** START OF INPUT **

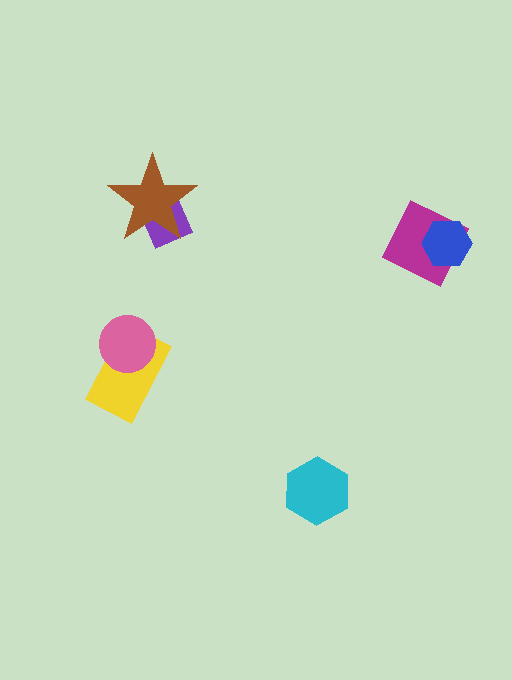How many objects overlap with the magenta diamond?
1 object overlaps with the magenta diamond.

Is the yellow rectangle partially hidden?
Yes, it is partially covered by another shape.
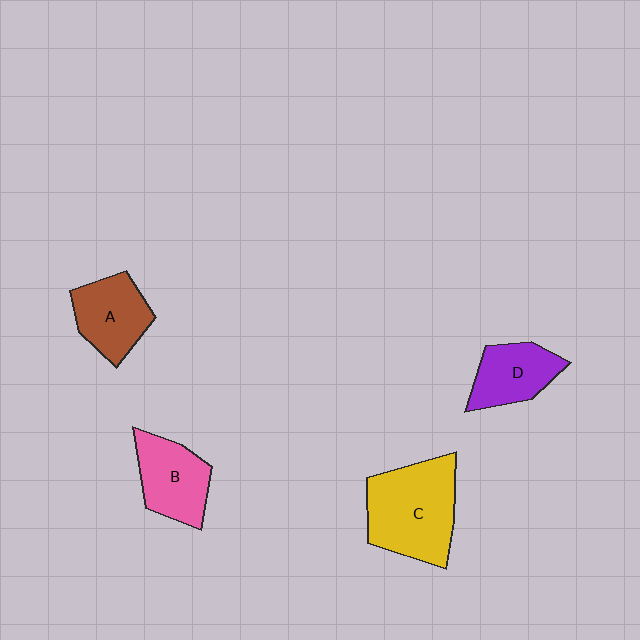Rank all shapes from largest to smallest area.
From largest to smallest: C (yellow), B (pink), A (brown), D (purple).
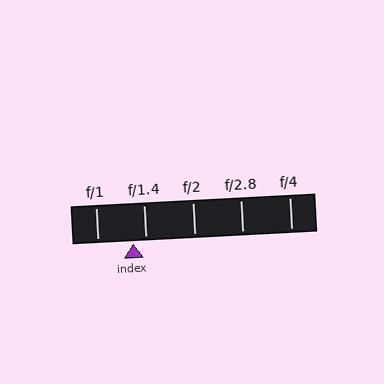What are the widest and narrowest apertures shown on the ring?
The widest aperture shown is f/1 and the narrowest is f/4.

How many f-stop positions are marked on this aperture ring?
There are 5 f-stop positions marked.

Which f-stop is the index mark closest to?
The index mark is closest to f/1.4.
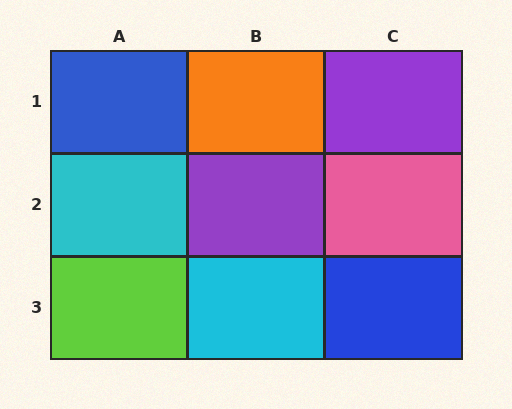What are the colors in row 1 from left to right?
Blue, orange, purple.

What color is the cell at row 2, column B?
Purple.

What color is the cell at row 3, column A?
Lime.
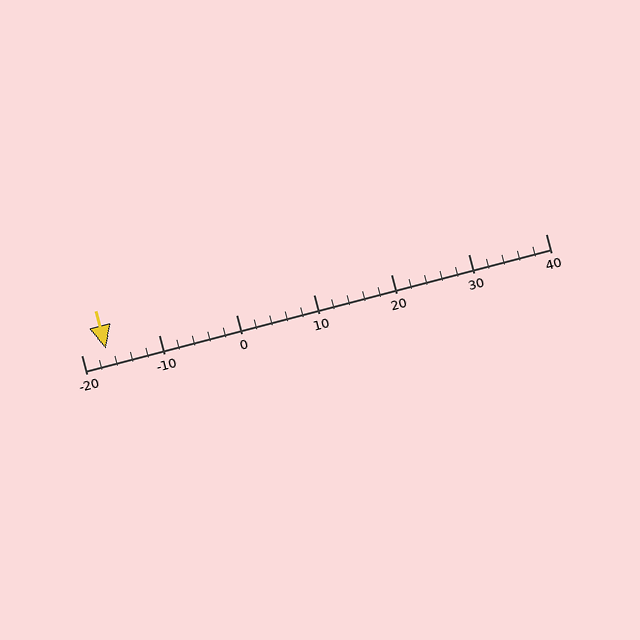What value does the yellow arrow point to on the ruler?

** END OF INPUT **

• _WHAT IS ASKED_
Repeat all the records above exactly, leaving out any pictures.

• _ANSWER TO THE PROBLEM_
How many objects overlap with the magenta diamond?
1 object overlaps with the magenta diamond.

Is the yellow rectangle partially hidden?
Yes, it is partially covered by another shape.
Rank all shapes from largest to smallest area.
From largest to smallest: C (yellow), B (pink), A (brown), D (purple).
What are the widest and narrowest apertures shown on the ring?
The widest aperture shown is f/1 and the narrowest is f/4.

How many f-stop positions are marked on this aperture ring?
There are 5 f-stop positions marked.

Which f-stop is the index mark closest to?
The index mark is closest to f/1.4.
What are the colors in row 1 from left to right?
Blue, orange, purple.

What color is the cell at row 2, column B?
Purple.

What color is the cell at row 3, column A?
Lime.
What value does the yellow arrow point to on the ruler?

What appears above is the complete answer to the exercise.